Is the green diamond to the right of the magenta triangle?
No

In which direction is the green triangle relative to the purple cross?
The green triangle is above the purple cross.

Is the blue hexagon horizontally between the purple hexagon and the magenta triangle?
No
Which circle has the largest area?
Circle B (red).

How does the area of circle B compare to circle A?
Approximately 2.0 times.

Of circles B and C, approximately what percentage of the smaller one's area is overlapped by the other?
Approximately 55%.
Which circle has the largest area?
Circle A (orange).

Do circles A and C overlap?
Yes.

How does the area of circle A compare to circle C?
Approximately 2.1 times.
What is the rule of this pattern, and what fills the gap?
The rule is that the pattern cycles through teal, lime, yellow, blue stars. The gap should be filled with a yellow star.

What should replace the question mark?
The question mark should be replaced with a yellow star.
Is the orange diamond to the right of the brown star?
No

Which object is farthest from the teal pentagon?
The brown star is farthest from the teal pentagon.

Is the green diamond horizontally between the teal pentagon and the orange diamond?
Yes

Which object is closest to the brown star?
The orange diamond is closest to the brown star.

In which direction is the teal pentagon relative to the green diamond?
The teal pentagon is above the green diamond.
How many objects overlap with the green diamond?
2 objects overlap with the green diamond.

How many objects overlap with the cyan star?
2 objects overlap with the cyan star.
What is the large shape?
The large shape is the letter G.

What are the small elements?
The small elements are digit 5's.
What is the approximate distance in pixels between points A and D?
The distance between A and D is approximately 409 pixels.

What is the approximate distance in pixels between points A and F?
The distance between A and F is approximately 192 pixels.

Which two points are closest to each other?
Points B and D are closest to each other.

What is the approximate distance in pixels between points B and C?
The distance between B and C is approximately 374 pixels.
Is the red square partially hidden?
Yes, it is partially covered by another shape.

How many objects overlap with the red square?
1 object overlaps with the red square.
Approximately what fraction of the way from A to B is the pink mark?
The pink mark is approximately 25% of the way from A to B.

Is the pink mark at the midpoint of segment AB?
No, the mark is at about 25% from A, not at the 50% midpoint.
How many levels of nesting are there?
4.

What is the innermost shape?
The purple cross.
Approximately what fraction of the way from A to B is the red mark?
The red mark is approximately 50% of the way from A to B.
= = = = =
> _GIVEN TASK_
Transcribe all of the entries without altering anything.

> _WORKED SOLUTION_
Is the green diamond to the right of the magenta triangle?
No

In which direction is the green triangle relative to the purple cross?
The green triangle is above the purple cross.

Is the blue hexagon horizontally between the purple hexagon and the magenta triangle?
No
Which circle has the largest area?
Circle B (red).

How does the area of circle B compare to circle A?
Approximately 2.0 times.

Of circles B and C, approximately what percentage of the smaller one's area is overlapped by the other?
Approximately 55%.
Which circle has the largest area?
Circle A (orange).

Do circles A and C overlap?
Yes.

How does the area of circle A compare to circle C?
Approximately 2.1 times.
What is the rule of this pattern, and what fills the gap?
The rule is that the pattern cycles through teal, lime, yellow, blue stars. The gap should be filled with a yellow star.

What should replace the question mark?
The question mark should be replaced with a yellow star.
Is the orange diamond to the right of the brown star?
No

Which object is farthest from the teal pentagon?
The brown star is farthest from the teal pentagon.

Is the green diamond horizontally between the teal pentagon and the orange diamond?
Yes

Which object is closest to the brown star?
The orange diamond is closest to the brown star.

In which direction is the teal pentagon relative to the green diamond?
The teal pentagon is above the green diamond.
How many objects overlap with the green diamond?
2 objects overlap with the green diamond.

How many objects overlap with the cyan star?
2 objects overlap with the cyan star.
What is the large shape?
The large shape is the letter G.

What are the small elements?
The small elements are digit 5's.
What is the approximate distance in pixels between points A and D?
The distance between A and D is approximately 409 pixels.

What is the approximate distance in pixels between points A and F?
The distance between A and F is approximately 192 pixels.

Which two points are closest to each other?
Points B and D are closest to each other.

What is the approximate distance in pixels between points B and C?
The distance between B and C is approximately 374 pixels.
Is the red square partially hidden?
Yes, it is partially covered by another shape.

How many objects overlap with the red square?
1 object overlaps with the red square.
Approximately what fraction of the way from A to B is the pink mark?
The pink mark is approximately 25% of the way from A to B.

Is the pink mark at the midpoint of segment AB?
No, the mark is at about 25% from A, not at the 50% midpoint.
How many levels of nesting are there?
4.

What is the innermost shape?
The purple cross.
Approximately what fraction of the way from A to B is the red mark?
The red mark is approximately 50% of the way from A to B.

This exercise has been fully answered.